GOAL:
Set down, without alteration, the lines from the one that contains "What is the angle between the two" through the final line of the material below.

PROVIDED RECORDS:
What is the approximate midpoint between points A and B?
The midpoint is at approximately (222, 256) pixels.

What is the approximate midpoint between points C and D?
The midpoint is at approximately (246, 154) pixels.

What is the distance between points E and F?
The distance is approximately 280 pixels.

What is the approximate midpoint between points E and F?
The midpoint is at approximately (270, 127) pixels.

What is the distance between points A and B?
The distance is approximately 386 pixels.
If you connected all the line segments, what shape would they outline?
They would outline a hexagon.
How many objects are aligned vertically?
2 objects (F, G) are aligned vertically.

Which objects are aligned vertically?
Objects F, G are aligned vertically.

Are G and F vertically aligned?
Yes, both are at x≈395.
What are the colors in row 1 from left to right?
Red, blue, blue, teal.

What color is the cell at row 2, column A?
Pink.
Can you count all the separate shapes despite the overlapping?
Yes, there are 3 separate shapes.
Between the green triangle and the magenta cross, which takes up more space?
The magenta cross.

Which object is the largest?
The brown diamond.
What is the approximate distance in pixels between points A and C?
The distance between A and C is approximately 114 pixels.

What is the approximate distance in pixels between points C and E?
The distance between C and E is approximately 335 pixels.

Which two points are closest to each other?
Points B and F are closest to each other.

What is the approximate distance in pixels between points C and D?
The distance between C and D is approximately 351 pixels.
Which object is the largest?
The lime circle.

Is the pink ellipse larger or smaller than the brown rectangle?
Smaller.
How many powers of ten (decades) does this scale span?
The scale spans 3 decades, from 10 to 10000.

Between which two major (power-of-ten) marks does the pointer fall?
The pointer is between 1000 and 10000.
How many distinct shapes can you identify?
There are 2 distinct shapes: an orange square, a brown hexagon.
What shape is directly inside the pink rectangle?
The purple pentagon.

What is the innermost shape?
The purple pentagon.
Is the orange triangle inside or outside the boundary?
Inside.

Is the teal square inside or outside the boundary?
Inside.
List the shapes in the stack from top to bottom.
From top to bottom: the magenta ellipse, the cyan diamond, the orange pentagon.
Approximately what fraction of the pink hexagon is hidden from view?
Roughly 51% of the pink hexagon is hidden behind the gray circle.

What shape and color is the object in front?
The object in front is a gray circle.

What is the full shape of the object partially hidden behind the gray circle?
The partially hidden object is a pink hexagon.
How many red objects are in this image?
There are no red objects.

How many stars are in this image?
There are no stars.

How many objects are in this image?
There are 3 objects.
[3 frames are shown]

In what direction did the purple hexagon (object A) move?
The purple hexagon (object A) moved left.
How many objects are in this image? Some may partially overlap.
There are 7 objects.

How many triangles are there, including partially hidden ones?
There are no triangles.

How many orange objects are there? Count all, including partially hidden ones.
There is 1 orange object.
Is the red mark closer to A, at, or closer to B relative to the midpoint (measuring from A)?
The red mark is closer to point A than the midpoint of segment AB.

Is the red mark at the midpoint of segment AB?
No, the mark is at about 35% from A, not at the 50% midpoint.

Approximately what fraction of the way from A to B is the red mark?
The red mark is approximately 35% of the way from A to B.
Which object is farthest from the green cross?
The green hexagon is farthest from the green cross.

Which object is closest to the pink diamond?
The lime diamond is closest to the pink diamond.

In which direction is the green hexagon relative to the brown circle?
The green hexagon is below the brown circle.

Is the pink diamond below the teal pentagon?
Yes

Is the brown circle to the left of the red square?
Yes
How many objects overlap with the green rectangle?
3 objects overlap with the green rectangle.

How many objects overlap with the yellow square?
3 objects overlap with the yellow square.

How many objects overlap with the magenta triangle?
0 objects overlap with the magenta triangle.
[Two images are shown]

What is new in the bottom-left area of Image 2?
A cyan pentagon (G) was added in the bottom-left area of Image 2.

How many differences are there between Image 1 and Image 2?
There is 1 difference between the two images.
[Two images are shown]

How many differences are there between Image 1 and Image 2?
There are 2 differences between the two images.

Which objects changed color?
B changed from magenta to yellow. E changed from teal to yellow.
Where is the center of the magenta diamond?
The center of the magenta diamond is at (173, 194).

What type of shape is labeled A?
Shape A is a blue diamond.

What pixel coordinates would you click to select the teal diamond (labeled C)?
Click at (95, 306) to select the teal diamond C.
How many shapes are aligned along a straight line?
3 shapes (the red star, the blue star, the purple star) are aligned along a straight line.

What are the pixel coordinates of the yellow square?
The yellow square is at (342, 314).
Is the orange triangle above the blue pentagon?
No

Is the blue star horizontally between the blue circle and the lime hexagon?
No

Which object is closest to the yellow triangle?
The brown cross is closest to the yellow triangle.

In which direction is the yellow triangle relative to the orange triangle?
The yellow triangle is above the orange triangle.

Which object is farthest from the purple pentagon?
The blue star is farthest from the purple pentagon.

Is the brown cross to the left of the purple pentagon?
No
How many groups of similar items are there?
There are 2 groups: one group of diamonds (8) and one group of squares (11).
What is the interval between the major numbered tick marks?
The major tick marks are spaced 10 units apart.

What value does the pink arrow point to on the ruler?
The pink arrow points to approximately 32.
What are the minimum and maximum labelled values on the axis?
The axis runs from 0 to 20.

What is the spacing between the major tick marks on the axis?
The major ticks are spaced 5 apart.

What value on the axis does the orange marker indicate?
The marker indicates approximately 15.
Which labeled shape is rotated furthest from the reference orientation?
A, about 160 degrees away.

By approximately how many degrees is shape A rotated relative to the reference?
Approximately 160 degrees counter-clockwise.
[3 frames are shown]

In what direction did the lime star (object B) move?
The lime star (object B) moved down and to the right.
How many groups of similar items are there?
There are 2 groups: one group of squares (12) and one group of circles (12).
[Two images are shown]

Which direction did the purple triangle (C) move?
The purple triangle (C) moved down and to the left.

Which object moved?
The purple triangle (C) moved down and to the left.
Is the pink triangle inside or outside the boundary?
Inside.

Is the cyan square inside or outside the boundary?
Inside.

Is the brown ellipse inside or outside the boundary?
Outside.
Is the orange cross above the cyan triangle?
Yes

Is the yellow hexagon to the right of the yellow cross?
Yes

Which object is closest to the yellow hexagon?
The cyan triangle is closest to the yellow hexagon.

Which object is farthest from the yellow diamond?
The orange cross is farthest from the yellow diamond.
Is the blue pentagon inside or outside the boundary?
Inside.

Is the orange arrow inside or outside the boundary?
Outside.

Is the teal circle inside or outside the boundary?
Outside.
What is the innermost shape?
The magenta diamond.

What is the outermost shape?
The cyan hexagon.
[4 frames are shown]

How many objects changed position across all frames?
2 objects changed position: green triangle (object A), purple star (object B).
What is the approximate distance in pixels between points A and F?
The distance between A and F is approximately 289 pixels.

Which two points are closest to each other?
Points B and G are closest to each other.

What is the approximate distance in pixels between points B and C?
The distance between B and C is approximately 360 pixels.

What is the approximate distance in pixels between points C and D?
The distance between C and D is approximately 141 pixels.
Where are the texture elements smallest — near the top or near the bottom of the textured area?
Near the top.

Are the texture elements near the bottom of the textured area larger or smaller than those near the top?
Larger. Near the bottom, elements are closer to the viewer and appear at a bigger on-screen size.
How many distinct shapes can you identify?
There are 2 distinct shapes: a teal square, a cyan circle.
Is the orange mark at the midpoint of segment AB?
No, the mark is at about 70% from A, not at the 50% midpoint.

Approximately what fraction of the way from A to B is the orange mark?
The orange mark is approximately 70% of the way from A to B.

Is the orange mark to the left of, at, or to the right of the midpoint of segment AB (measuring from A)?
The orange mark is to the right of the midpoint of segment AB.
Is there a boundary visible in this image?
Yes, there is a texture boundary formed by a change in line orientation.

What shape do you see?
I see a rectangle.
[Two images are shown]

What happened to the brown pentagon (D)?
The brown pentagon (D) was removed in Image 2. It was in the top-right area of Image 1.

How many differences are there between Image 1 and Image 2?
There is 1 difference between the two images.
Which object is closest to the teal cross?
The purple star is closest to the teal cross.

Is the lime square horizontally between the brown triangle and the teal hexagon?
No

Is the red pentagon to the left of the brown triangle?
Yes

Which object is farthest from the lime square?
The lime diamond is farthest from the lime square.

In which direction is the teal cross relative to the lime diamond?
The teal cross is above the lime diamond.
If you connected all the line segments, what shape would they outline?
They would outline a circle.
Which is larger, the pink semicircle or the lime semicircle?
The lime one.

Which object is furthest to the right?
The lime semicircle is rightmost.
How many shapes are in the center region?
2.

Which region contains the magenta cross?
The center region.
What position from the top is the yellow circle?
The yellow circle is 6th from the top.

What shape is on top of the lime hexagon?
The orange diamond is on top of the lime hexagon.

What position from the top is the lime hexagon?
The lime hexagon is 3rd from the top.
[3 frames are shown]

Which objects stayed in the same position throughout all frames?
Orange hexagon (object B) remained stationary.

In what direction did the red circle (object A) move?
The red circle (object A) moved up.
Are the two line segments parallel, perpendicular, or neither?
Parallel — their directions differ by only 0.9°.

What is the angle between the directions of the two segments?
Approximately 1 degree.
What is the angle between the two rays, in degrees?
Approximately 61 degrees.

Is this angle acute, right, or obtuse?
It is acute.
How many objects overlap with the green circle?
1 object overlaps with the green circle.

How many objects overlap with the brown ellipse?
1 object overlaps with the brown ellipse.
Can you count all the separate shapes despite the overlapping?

FINAL RESULT:
What is the angle between the two rays, in degrees?
Approximately 61 degrees.

Is this angle acute, right, or obtuse?
It is acute.
How many objects overlap with the green circle?
1 object overlaps with the green circle.

How many objects overlap with the brown ellipse?
1 object overlaps with the brown ellipse.
Can you count all the separate shapes despite the overlapping?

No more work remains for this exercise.